§ **DO THIS**: Return the material word for word. Do not include the pictures.

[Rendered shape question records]
-- BEGIN --

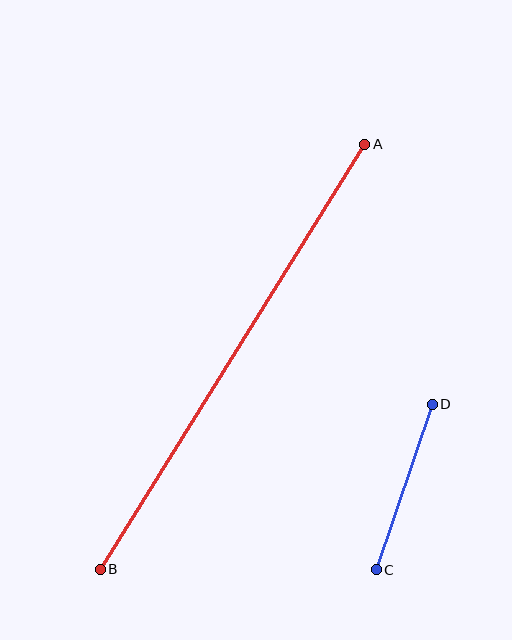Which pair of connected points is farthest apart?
Points A and B are farthest apart.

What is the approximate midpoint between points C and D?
The midpoint is at approximately (404, 487) pixels.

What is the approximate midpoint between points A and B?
The midpoint is at approximately (233, 357) pixels.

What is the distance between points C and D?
The distance is approximately 175 pixels.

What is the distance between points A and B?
The distance is approximately 501 pixels.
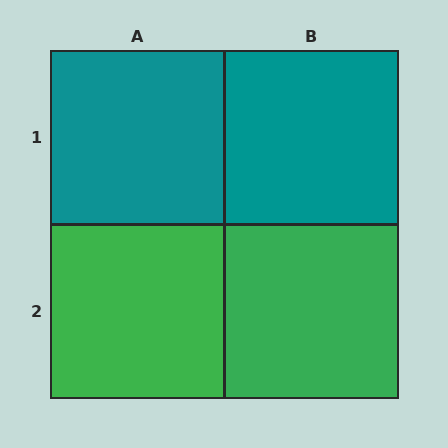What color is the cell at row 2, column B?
Green.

-- END --

§ **FULL OUTPUT**:
Which pair of connected points is farthest apart?
Points A and B are farthest apart.

What is the approximate midpoint between points C and D?
The midpoint is at approximately (404, 487) pixels.

What is the approximate midpoint between points A and B?
The midpoint is at approximately (233, 357) pixels.

What is the distance between points C and D?
The distance is approximately 175 pixels.

What is the distance between points A and B?
The distance is approximately 501 pixels.
What color is the cell at row 2, column B?
Green.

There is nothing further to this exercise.